(Shape question data)
-=-=-=-=-

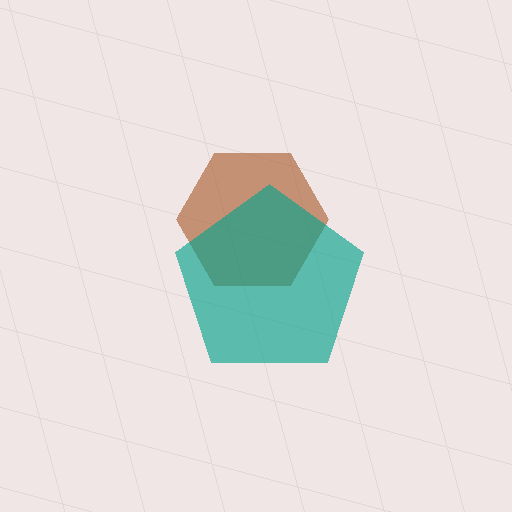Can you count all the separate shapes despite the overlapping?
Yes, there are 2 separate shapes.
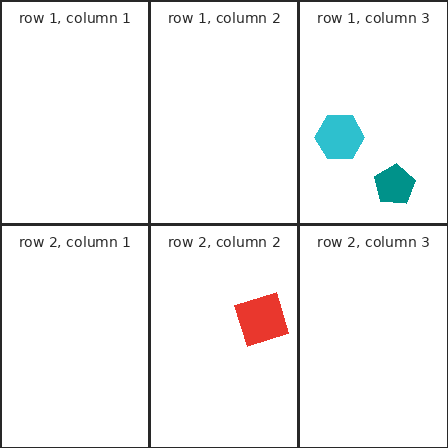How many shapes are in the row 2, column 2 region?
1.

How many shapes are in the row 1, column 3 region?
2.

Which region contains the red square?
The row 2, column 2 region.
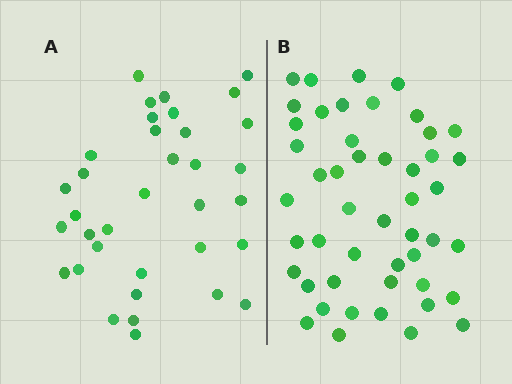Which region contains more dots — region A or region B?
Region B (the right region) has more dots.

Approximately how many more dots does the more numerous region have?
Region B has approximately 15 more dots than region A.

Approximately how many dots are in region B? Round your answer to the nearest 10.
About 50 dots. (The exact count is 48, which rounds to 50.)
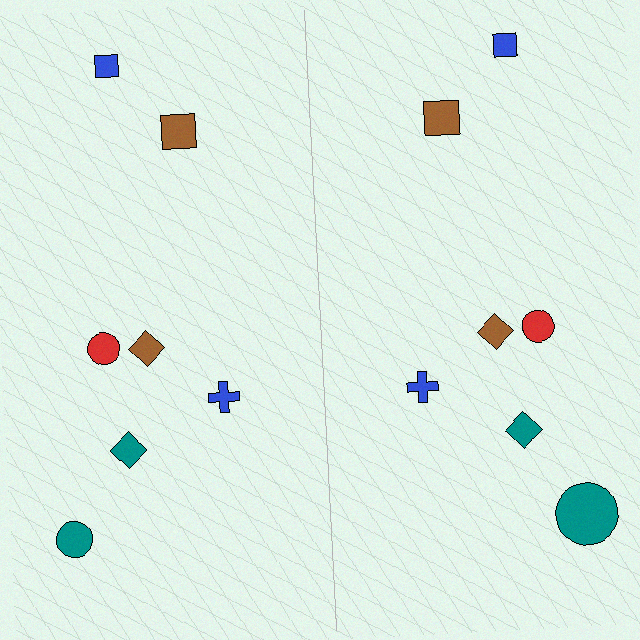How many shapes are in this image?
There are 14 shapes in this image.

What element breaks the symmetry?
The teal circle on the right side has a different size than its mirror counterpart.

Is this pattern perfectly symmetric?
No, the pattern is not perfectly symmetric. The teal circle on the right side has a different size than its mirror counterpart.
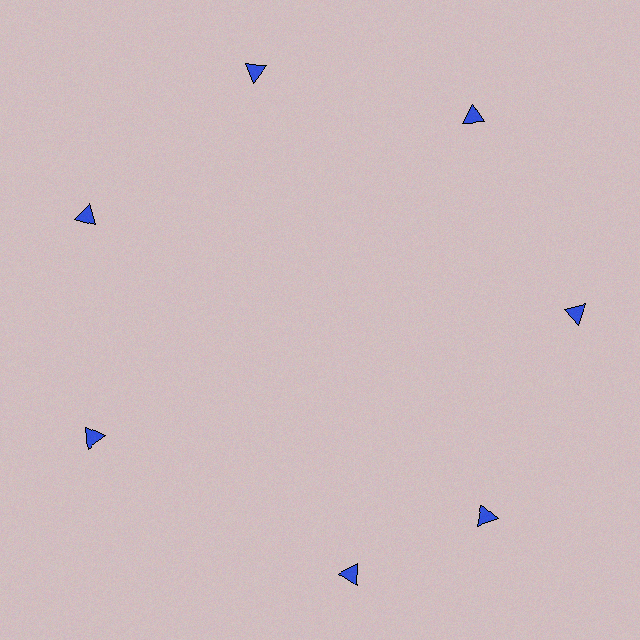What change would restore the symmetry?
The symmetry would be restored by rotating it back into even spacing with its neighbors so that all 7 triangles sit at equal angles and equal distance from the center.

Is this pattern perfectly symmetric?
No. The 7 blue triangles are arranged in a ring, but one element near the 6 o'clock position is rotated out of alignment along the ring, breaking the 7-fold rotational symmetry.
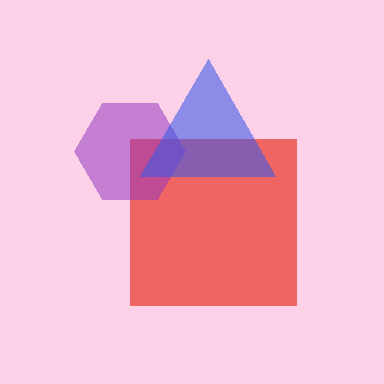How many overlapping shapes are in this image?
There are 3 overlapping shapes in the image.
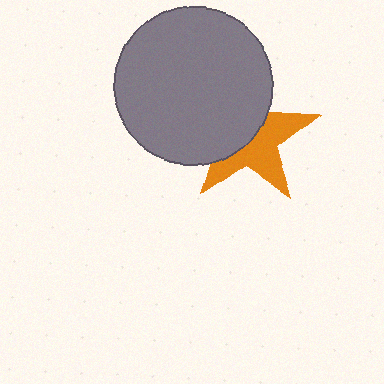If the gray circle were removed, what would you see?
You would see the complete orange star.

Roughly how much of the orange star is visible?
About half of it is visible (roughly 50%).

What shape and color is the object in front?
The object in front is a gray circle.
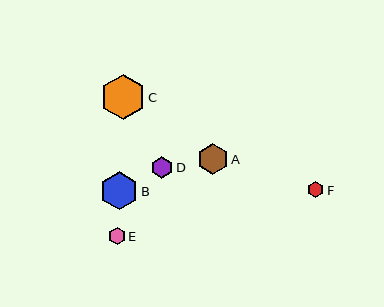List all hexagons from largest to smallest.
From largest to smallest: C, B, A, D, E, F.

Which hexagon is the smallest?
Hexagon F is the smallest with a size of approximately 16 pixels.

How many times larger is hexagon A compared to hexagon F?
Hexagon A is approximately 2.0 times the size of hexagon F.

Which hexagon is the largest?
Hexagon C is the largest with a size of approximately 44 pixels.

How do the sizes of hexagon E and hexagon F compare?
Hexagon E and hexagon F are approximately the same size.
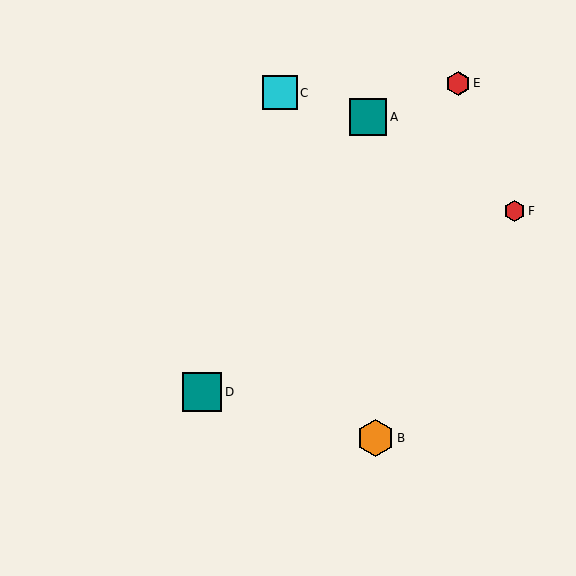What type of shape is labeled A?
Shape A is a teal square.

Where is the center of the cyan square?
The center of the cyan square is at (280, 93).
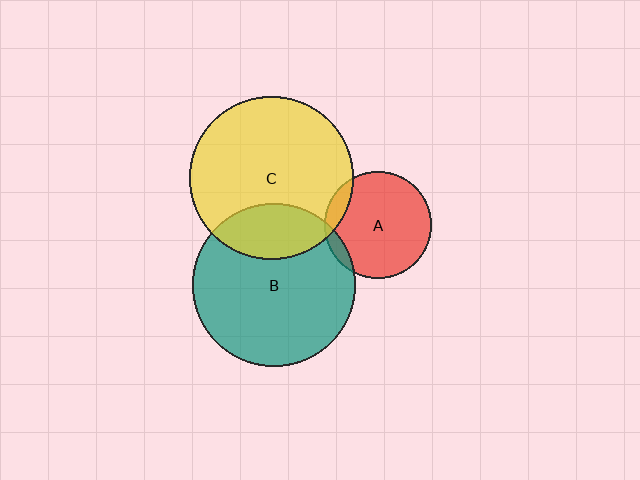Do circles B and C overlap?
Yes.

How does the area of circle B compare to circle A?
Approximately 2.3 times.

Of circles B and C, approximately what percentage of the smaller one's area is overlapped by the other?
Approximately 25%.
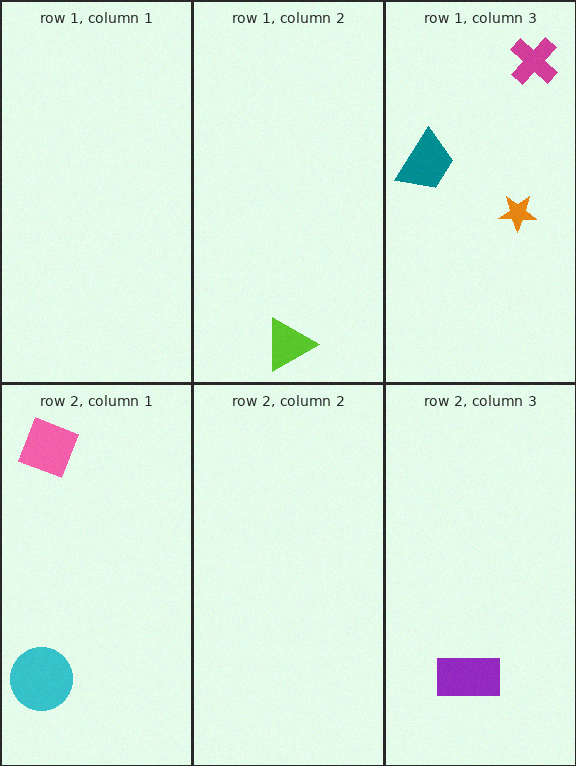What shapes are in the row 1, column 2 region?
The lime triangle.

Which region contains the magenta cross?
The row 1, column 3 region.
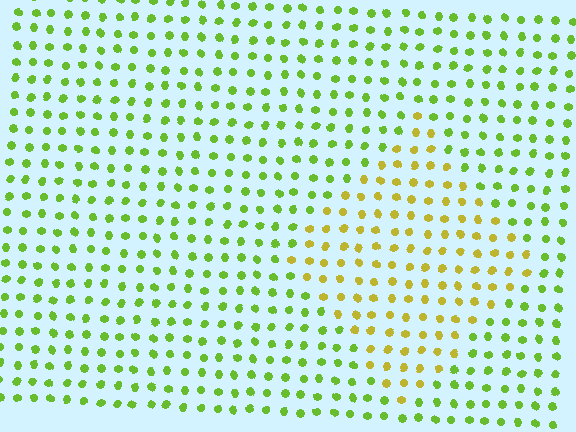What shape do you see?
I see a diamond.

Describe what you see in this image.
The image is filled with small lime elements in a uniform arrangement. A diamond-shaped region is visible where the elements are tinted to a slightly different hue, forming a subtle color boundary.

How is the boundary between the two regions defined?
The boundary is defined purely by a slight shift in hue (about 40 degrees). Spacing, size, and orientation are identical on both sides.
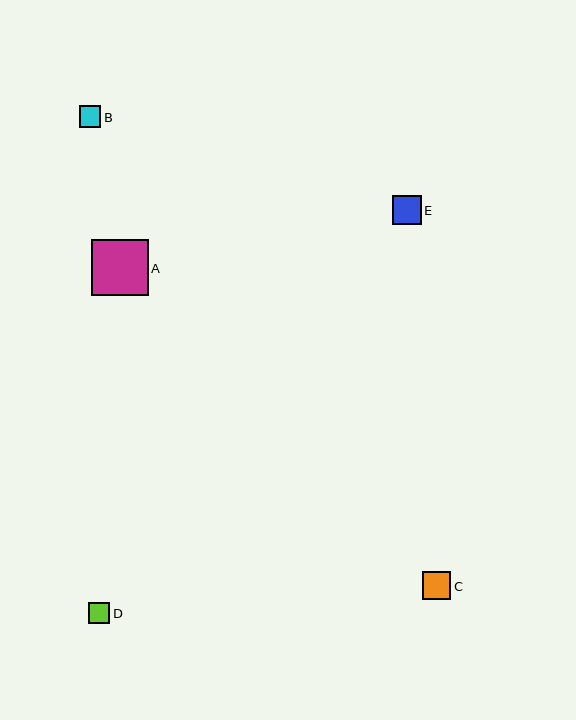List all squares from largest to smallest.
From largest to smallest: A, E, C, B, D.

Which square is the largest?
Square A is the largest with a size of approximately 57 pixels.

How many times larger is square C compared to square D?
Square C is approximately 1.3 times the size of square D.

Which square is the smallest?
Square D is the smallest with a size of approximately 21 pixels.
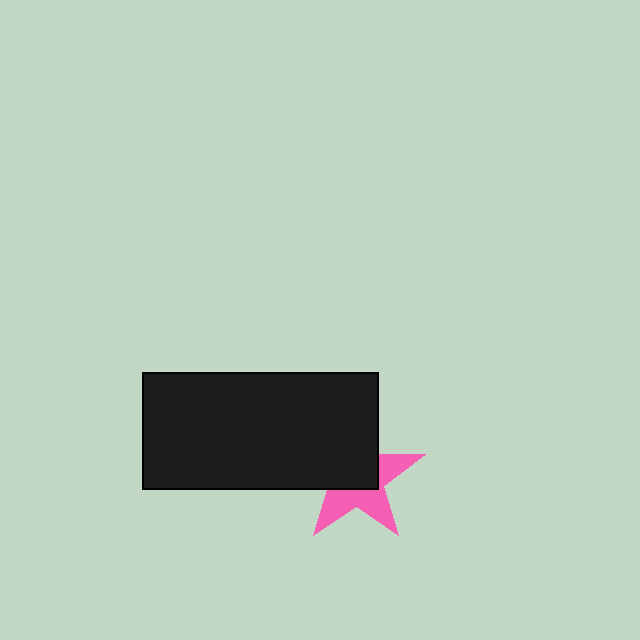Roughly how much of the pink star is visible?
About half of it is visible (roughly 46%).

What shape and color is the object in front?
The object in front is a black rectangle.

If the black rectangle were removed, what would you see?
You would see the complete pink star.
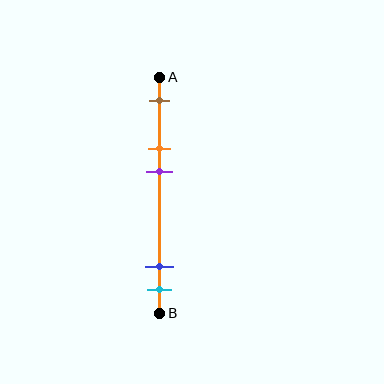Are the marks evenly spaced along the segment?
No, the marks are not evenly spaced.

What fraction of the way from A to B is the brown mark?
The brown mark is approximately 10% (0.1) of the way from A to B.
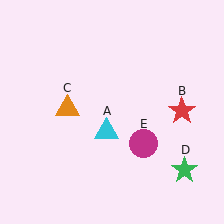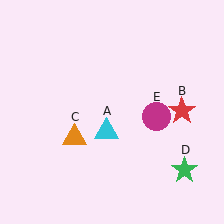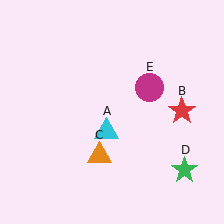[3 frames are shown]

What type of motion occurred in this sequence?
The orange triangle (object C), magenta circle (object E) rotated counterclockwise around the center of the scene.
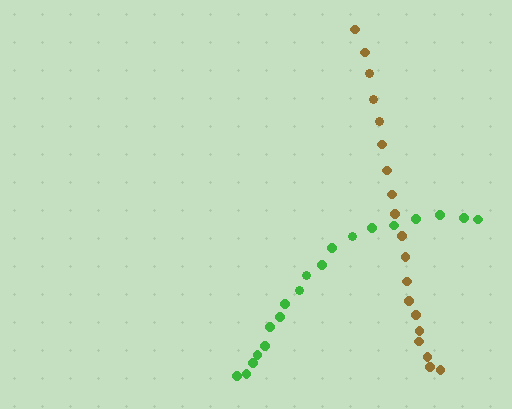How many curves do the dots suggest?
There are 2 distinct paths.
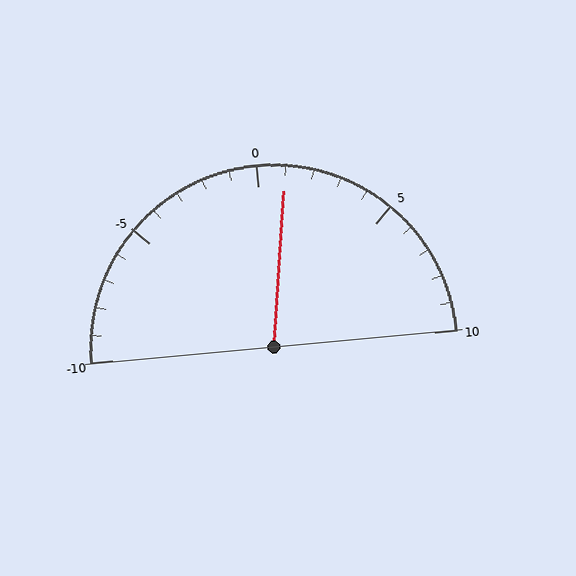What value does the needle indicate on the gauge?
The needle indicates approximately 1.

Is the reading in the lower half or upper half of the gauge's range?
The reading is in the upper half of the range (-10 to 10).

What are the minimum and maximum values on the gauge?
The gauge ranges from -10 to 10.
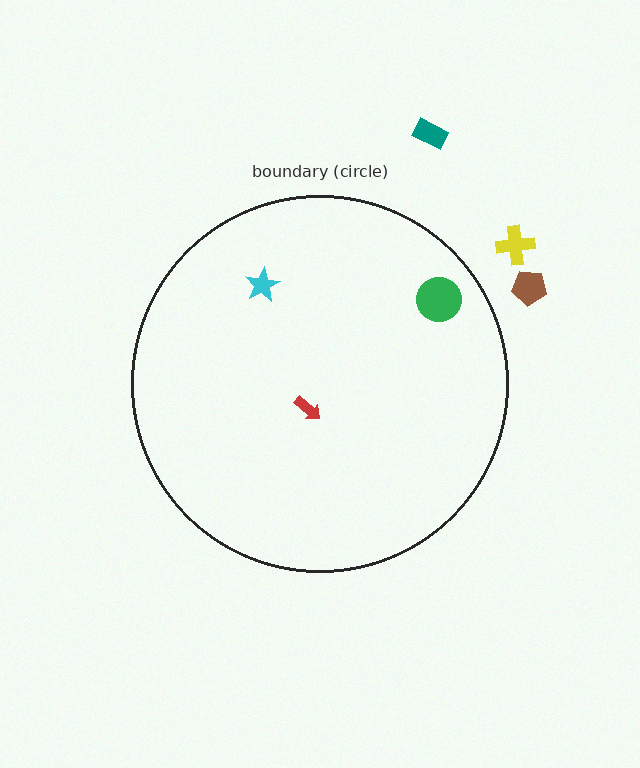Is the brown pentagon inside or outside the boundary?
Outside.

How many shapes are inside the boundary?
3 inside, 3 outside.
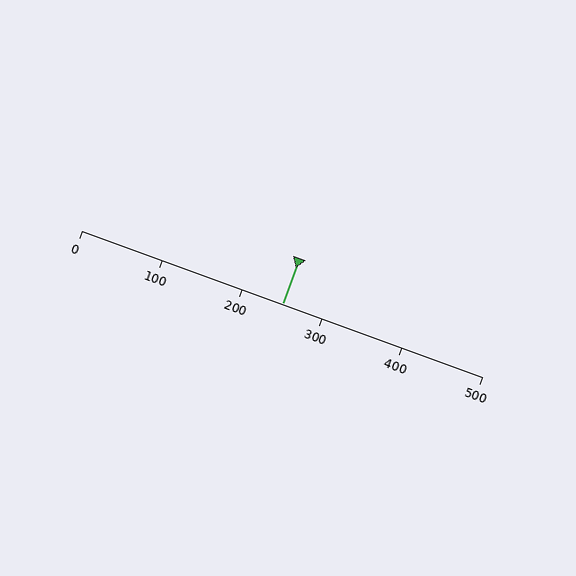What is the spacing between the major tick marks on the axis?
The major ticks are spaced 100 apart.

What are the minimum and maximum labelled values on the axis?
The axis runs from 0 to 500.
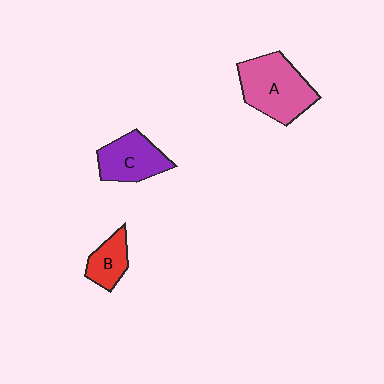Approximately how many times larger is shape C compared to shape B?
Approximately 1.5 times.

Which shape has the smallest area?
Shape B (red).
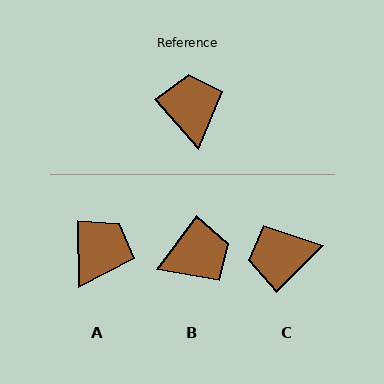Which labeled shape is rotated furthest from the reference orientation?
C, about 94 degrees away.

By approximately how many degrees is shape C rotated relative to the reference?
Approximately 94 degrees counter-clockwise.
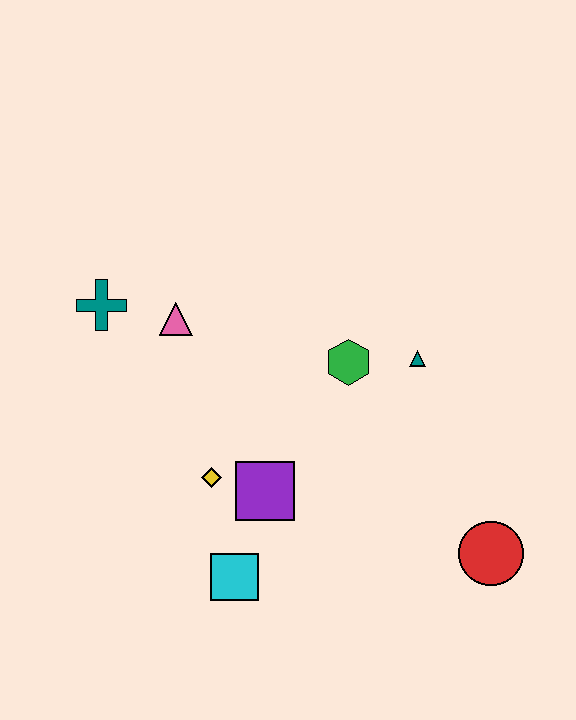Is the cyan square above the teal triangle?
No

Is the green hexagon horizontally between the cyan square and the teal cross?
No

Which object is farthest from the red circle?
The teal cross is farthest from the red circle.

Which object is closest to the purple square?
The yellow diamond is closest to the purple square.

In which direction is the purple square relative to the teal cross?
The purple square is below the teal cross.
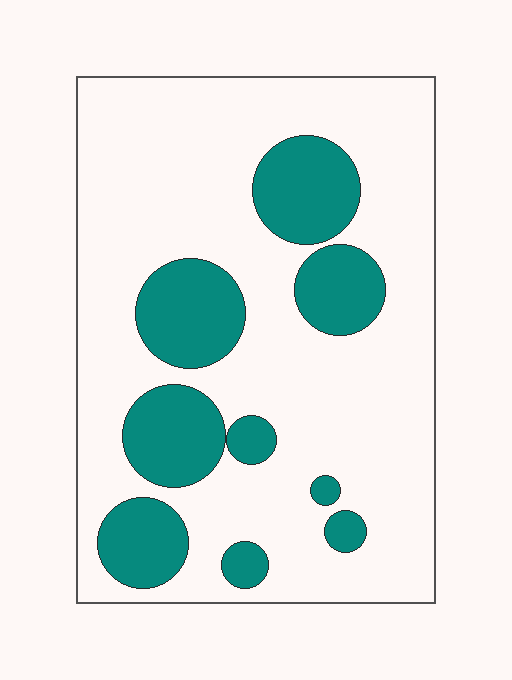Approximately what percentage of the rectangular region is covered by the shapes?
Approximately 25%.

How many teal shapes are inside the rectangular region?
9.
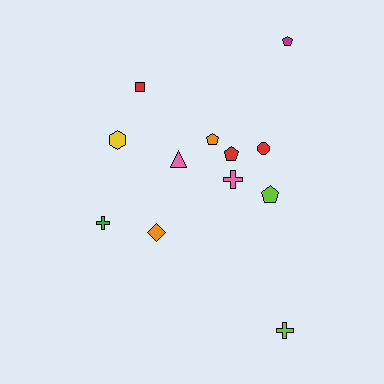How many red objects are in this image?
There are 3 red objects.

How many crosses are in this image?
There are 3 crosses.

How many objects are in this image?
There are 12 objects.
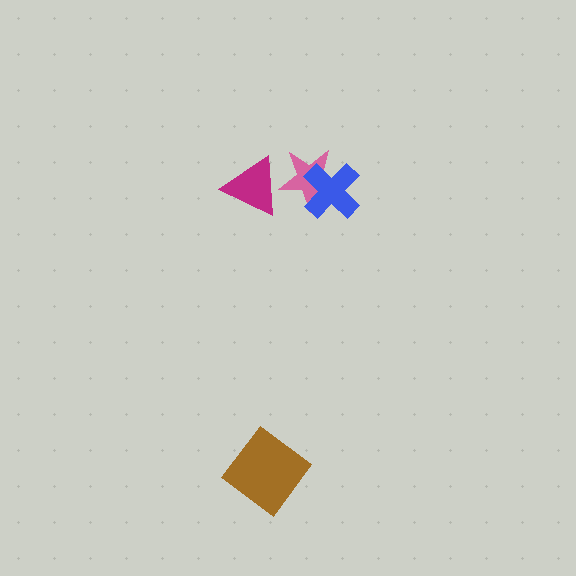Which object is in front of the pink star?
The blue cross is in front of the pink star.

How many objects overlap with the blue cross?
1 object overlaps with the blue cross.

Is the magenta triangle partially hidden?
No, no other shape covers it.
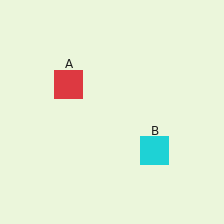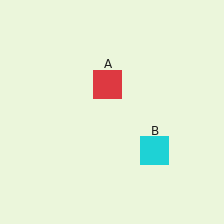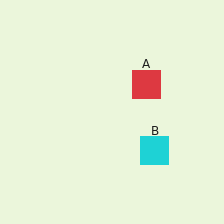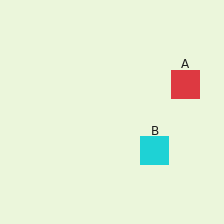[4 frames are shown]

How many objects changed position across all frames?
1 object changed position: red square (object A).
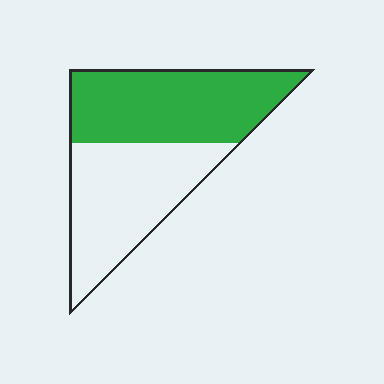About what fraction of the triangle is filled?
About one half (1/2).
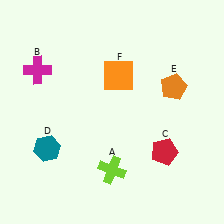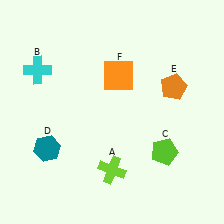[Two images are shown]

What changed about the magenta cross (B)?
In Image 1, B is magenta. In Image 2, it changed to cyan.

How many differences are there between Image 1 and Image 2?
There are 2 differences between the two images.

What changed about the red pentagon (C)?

-=-=-=-=-

§ **Task statement**
Starting at the line containing "How do the sizes" and stopping after the line containing "[3 frames are shown]", give the lines again exactly and leave out every image.

§ **Correct output**
How do the sizes of hexagon E and hexagon F compare?
Hexagon E and hexagon F are approximately the same size.
What type of shape is labeled A?
Shape A is a teal square.

Where is the center of the cyan square?
The center of the cyan square is at (280, 93).
Do circles B and C overlap?
Yes.

How does the area of circle B compare to circle A?
Approximately 2.3 times.

Of circles B and C, approximately what percentage of the smaller one's area is overlapped by the other?
Approximately 25%.
What shapes are in the row 1, column 2 region?
The lime triangle.

Which region contains the magenta cross?
The row 1, column 3 region.
What shape do you see?
I see a diamond.

Describe what you see in this image.
The image is filled with small lime elements in a uniform arrangement. A diamond-shaped region is visible where the elements are tinted to a slightly different hue, forming a subtle color boundary.

How is the boundary between the two regions defined?
The boundary is defined purely by a slight shift in hue (about 40 degrees). Spacing, size, and orientation are identical on both sides.
List all squares from largest to smallest.
From largest to smallest: A, E, C, B, D.

Which square is the largest?
Square A is the largest with a size of approximately 57 pixels.

How many times larger is square C compared to square D?
Square C is approximately 1.3 times the size of square D.

Which square is the smallest?
Square D is the smallest with a size of approximately 21 pixels.
Roughly how much of the pink star is visible?
About half of it is visible (roughly 46%).

What shape and color is the object in front?
The object in front is a black rectangle.

If the black rectangle were removed, what would you see?
You would see the complete pink star.
Are the marks evenly spaced along the segment?
No, the marks are not evenly spaced.

What fraction of the way from A to B is the brown mark?
The brown mark is approximately 10% (0.1) of the way from A to B.
[3 frames are shown]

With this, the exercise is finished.